◆ Aim of the exercise: Transcribe only what runs from the line containing "Can you identify" through the final line below, exactly, and leave every picture out.
-----
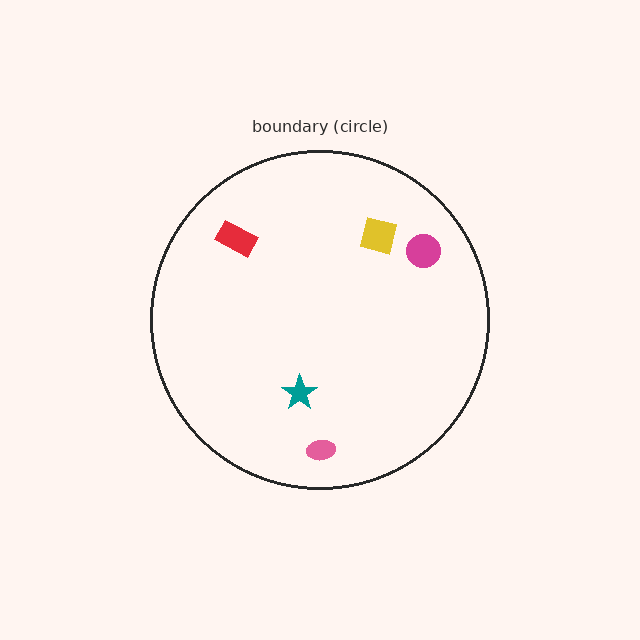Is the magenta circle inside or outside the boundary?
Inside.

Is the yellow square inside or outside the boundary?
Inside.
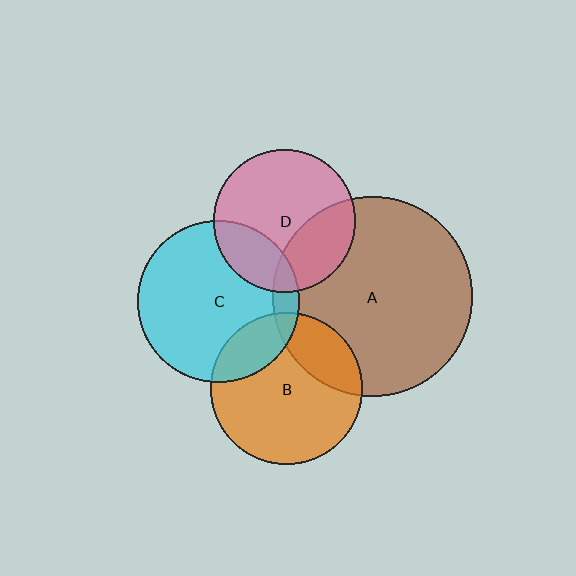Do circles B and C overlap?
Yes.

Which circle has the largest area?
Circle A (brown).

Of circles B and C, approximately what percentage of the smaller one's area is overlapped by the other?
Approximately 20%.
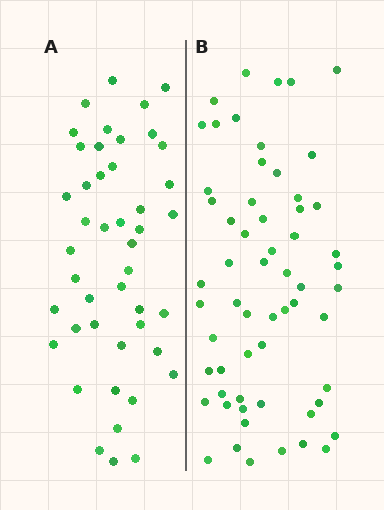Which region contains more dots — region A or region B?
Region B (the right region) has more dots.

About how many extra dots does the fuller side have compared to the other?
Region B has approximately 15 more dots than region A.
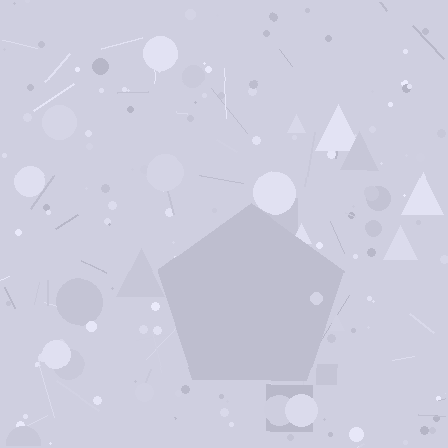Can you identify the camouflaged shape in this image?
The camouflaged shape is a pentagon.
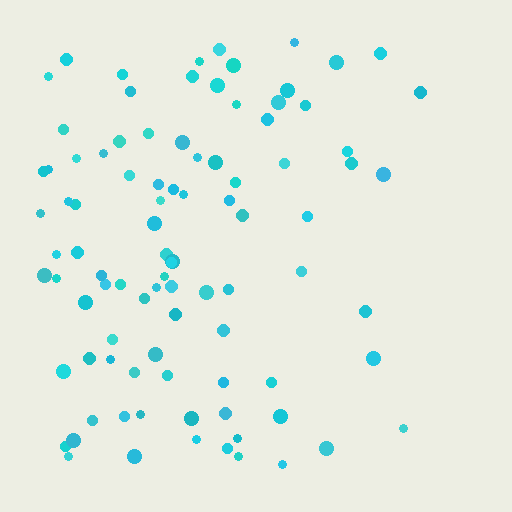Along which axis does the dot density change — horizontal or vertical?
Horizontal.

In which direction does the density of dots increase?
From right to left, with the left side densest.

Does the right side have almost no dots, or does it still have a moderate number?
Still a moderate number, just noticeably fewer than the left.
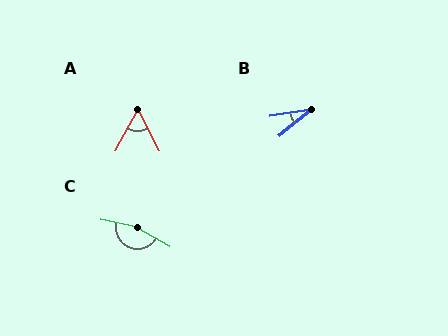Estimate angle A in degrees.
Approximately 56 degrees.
-----
◆ Exercise output:
Can you identify the camouflaged shape in this image?
The camouflaged shape is a pentagon.
Along which axis does the dot density change — horizontal or vertical?
Horizontal.

In which direction does the density of dots increase?
From right to left, with the left side densest.

Does the right side have almost no dots, or does it still have a moderate number?
Still a moderate number, just noticeably fewer than the left.
Estimate angle A in degrees.
Approximately 56 degrees.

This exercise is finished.